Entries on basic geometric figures
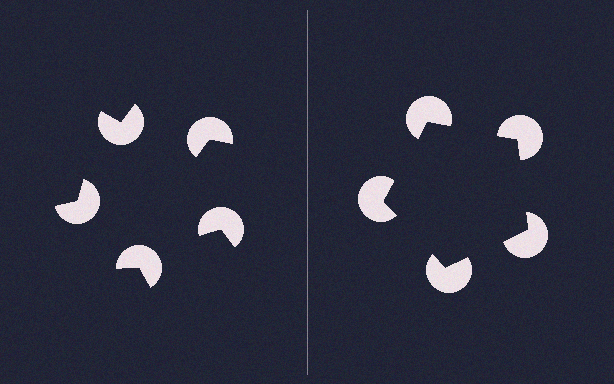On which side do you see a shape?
An illusory pentagon appears on the right side. On the left side the wedge cuts are rotated, so no coherent shape forms.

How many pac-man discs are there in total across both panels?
10 — 5 on each side.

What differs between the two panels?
The pac-man discs are positioned identically on both sides; only the wedge orientations differ. On the right they align to a pentagon; on the left they are misaligned.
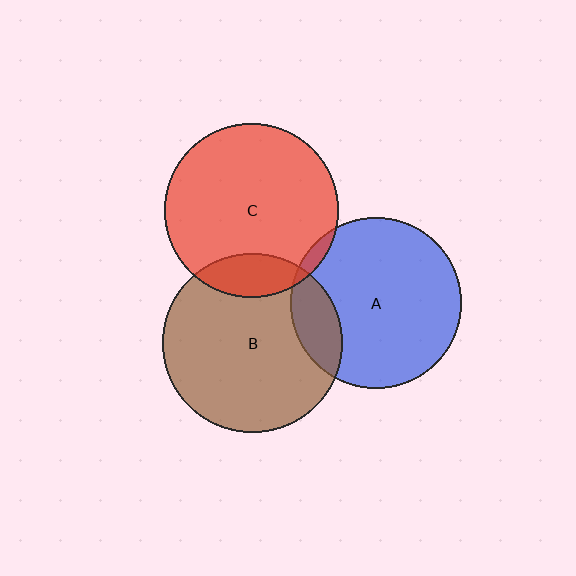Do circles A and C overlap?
Yes.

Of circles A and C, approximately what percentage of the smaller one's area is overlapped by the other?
Approximately 5%.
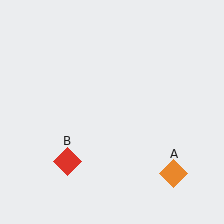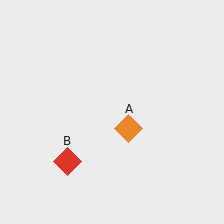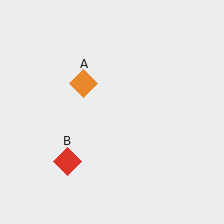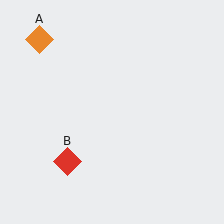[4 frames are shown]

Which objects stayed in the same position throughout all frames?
Red diamond (object B) remained stationary.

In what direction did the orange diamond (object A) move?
The orange diamond (object A) moved up and to the left.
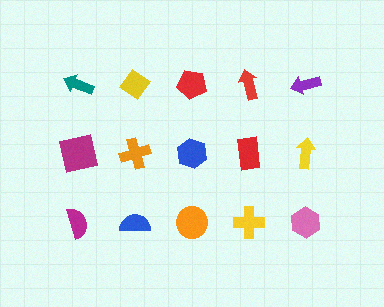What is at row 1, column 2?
A yellow diamond.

— TASK DETAILS —
Write out, word for word, the line containing "What differs between the two panels?" and each line after it to the end of the data, and nothing more. Drop the pictures.

— EXERCISE SOLUTION —
What differs between the two panels?
The pac-man discs are positioned identically on both sides; only the wedge orientations differ. On the right they align to a pentagon; on the left they are misaligned.
Do circles A and C overlap?
Yes.

Of circles A and C, approximately what percentage of the smaller one's area is overlapped by the other?
Approximately 5%.
[4 frames are shown]

Which objects stayed in the same position throughout all frames?
Red diamond (object B) remained stationary.

In what direction did the orange diamond (object A) move?
The orange diamond (object A) moved up and to the left.
What is at row 1, column 2?
A yellow diamond.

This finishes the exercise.